REQUEST: Make an exact copy of the records, with the images left out.

RECORDS FOR THE EXERCISE:
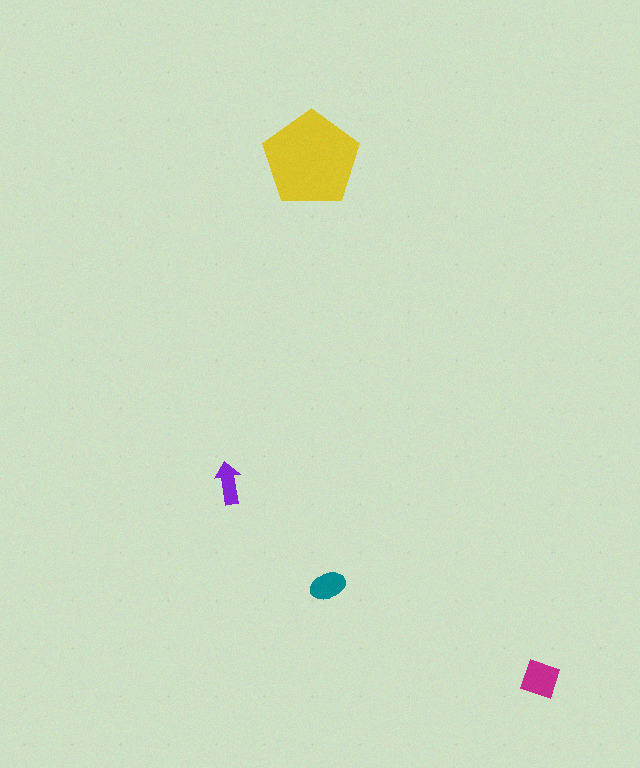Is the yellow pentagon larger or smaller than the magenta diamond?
Larger.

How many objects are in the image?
There are 4 objects in the image.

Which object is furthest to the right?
The magenta diamond is rightmost.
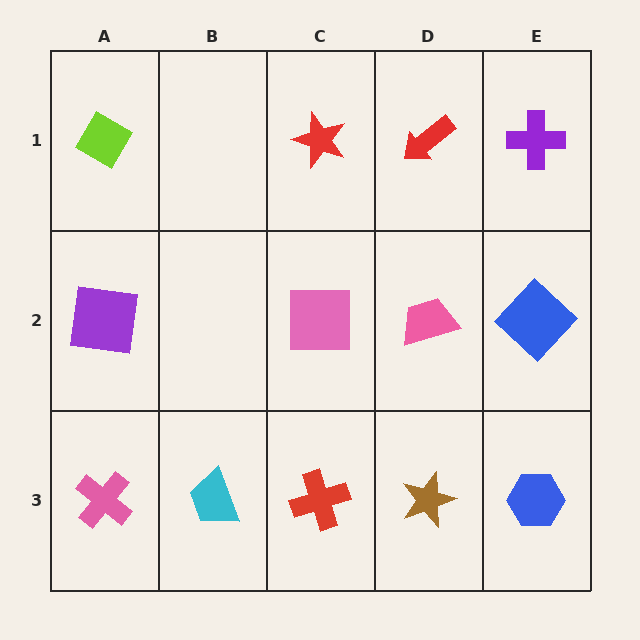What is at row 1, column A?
A lime diamond.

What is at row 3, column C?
A red cross.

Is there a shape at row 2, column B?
No, that cell is empty.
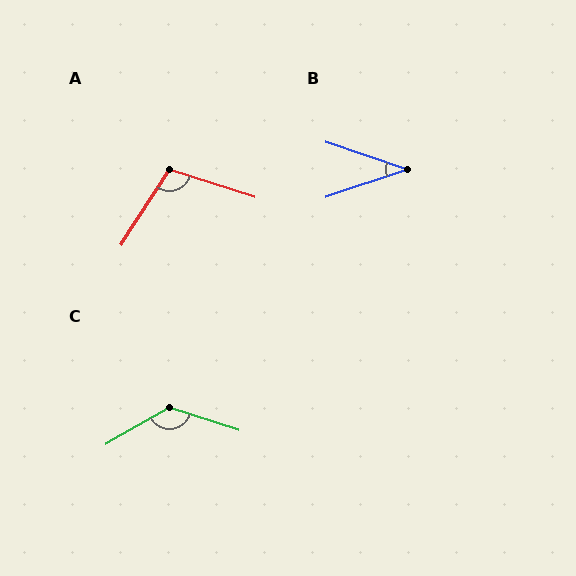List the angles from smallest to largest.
B (37°), A (105°), C (132°).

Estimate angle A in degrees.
Approximately 105 degrees.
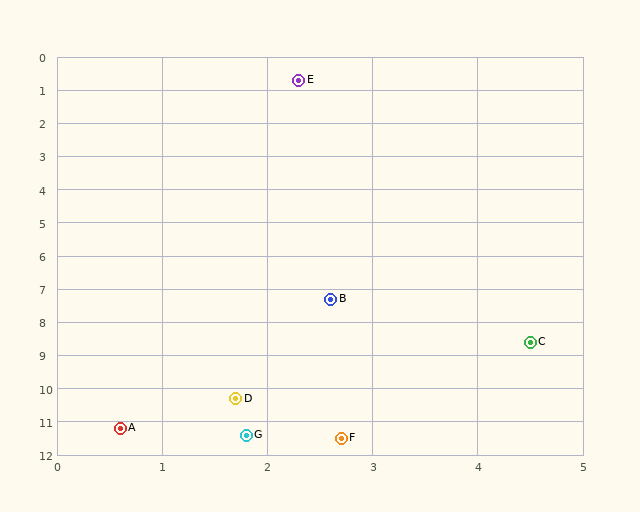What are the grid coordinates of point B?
Point B is at approximately (2.6, 7.3).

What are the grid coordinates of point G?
Point G is at approximately (1.8, 11.4).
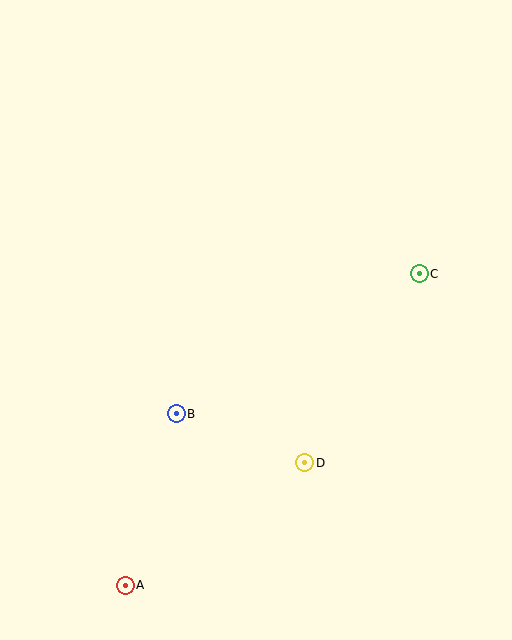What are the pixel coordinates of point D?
Point D is at (305, 463).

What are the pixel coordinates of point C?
Point C is at (419, 274).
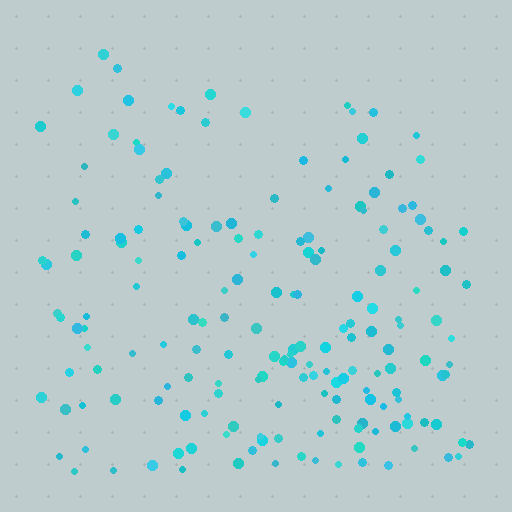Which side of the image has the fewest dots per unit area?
The top.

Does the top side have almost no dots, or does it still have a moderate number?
Still a moderate number, just noticeably fewer than the bottom.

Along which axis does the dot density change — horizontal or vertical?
Vertical.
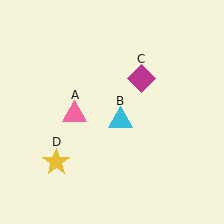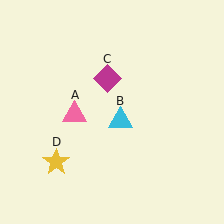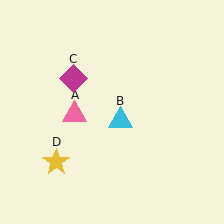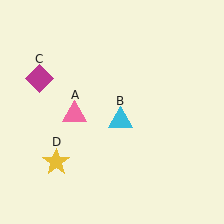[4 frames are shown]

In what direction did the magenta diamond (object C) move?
The magenta diamond (object C) moved left.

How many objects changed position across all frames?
1 object changed position: magenta diamond (object C).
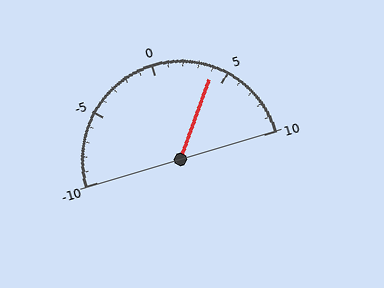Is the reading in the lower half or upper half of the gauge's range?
The reading is in the upper half of the range (-10 to 10).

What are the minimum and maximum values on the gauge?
The gauge ranges from -10 to 10.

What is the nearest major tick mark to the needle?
The nearest major tick mark is 5.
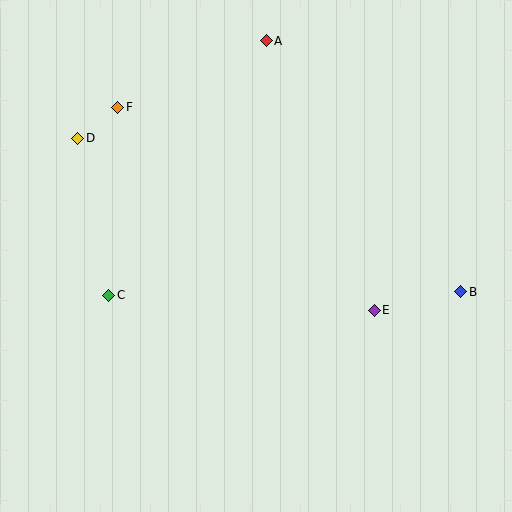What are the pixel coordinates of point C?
Point C is at (109, 295).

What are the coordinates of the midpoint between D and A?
The midpoint between D and A is at (172, 90).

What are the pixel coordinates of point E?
Point E is at (374, 310).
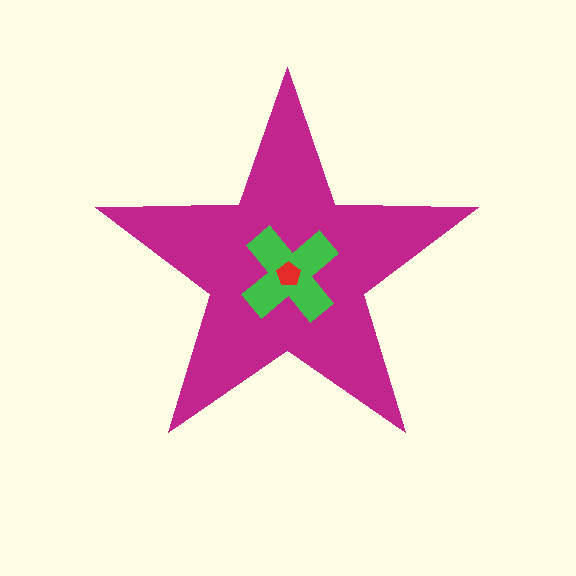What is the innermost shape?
The red pentagon.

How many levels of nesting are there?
3.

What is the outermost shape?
The magenta star.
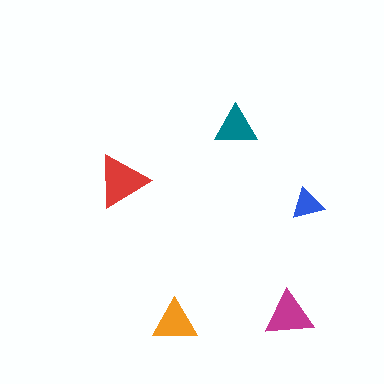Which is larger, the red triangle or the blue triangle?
The red one.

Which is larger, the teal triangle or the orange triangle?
The orange one.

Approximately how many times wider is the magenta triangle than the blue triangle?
About 1.5 times wider.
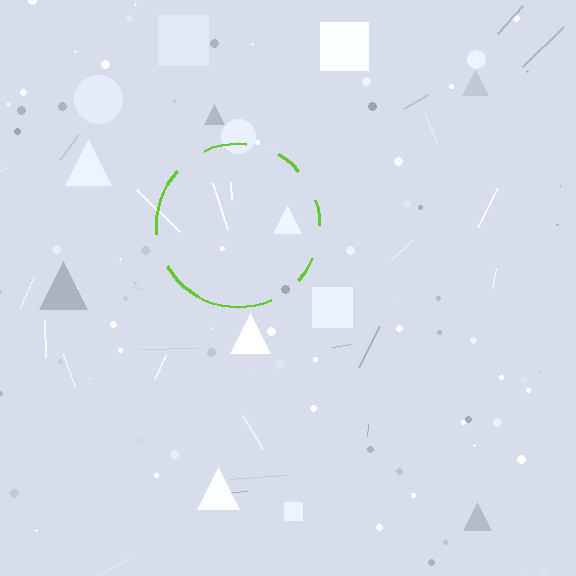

FULL OUTPUT:
Is the yellow pentagon larger or smaller than the magenta diamond?
Larger.

How many objects are in the image?
There are 4 objects in the image.

Which object is furthest to the right?
The magenta diamond is rightmost.
What is at row 1, column A?
A lime diamond.

What is at row 3, column C?
A red cross.

Is there a shape at row 2, column B?
No, that cell is empty.
List the angles from smallest to largest.
B (37°), A (105°), C (132°).

Estimate angle A in degrees.
Approximately 105 degrees.
What are the grid coordinates of point B?
Point B is at approximately (2.6, 7.3).

What are the grid coordinates of point G?
Point G is at approximately (1.8, 11.4).
What are the pixel coordinates of point D?
Point D is at (305, 463).

What are the pixel coordinates of point C?
Point C is at (419, 274).
Which side of the image has the fewest dots per unit area?
The top.

Does the top side have almost no dots, or does it still have a moderate number?
Still a moderate number, just noticeably fewer than the bottom.

Along which axis does the dot density change — horizontal or vertical?
Vertical.
[4 frames are shown]

In what direction did the magenta diamond (object C) move?
The magenta diamond (object C) moved left.

How many objects changed position across all frames?
1 object changed position: magenta diamond (object C).
Is the reading in the lower half or upper half of the gauge's range?
The reading is in the upper half of the range (-10 to 10).

What are the minimum and maximum values on the gauge?
The gauge ranges from -10 to 10.

What is the nearest major tick mark to the needle?
The nearest major tick mark is 5.
What are the pixel coordinates of point C?
Point C is at (109, 295).

What are the coordinates of the midpoint between D and A?
The midpoint between D and A is at (172, 90).

What are the pixel coordinates of point E?
Point E is at (374, 310).
What is the innermost shape?
The red pentagon.

How many levels of nesting are there?
3.

What is the outermost shape?
The magenta star.
Which is larger, the red triangle or the blue triangle?
The red one.

Which is larger, the teal triangle or the orange triangle?
The orange one.

Approximately how many times wider is the magenta triangle than the blue triangle?
About 1.5 times wider.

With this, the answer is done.